[Start Exercise inputs]

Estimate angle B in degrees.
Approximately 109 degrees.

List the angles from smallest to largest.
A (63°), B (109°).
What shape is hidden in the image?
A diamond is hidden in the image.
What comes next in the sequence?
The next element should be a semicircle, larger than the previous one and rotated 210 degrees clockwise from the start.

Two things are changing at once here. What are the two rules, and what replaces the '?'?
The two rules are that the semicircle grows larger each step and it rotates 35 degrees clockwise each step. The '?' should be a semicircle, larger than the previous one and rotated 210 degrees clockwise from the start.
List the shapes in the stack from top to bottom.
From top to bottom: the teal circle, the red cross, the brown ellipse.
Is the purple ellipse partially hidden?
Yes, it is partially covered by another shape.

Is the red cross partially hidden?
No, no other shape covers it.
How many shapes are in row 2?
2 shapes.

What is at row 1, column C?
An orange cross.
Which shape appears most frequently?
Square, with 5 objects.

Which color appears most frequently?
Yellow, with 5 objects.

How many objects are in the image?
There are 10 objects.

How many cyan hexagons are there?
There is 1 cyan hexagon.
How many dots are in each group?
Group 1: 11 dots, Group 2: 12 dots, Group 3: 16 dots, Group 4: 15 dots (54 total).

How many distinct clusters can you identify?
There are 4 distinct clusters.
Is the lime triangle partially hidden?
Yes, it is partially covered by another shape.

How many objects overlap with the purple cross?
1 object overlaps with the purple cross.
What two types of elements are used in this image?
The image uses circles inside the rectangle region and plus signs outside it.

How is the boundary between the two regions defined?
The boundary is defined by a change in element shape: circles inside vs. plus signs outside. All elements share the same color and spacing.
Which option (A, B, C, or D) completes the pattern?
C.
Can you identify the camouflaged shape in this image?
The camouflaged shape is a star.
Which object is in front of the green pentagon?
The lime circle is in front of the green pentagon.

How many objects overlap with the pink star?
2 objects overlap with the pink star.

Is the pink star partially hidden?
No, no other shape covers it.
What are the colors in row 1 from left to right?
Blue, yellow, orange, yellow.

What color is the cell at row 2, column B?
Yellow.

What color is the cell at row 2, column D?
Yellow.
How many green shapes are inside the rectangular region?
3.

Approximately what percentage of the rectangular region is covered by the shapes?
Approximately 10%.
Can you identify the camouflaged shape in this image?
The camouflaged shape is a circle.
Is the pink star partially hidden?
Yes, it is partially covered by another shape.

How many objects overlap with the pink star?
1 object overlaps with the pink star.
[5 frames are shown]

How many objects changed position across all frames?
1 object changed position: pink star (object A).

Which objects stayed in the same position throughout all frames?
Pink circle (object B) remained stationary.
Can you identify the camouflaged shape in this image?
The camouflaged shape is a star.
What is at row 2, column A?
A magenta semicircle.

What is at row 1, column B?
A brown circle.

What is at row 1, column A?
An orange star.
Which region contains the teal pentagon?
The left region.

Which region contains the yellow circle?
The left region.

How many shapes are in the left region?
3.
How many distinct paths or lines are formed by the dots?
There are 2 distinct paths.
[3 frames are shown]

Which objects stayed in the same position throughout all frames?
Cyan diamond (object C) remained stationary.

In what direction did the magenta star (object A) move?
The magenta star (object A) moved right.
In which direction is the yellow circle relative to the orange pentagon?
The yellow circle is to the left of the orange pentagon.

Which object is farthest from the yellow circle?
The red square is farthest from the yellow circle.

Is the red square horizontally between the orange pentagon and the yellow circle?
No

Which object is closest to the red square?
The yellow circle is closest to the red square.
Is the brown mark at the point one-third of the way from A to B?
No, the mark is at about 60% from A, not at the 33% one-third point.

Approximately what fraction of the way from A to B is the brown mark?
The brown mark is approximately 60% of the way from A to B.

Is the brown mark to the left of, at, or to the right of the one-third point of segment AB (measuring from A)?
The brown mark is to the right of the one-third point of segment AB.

[End Exercise inputs]

## Task to complete
Reproduce exactly the lines from the one containing "Is the brown mark to" through the last line of the records above, including both, and nothing else.

## Expected answer
Is the brown mark to the left of, at, or to the right of the one-third point of segment AB (measuring from A)?
The brown mark is to the right of the one-third point of segment AB.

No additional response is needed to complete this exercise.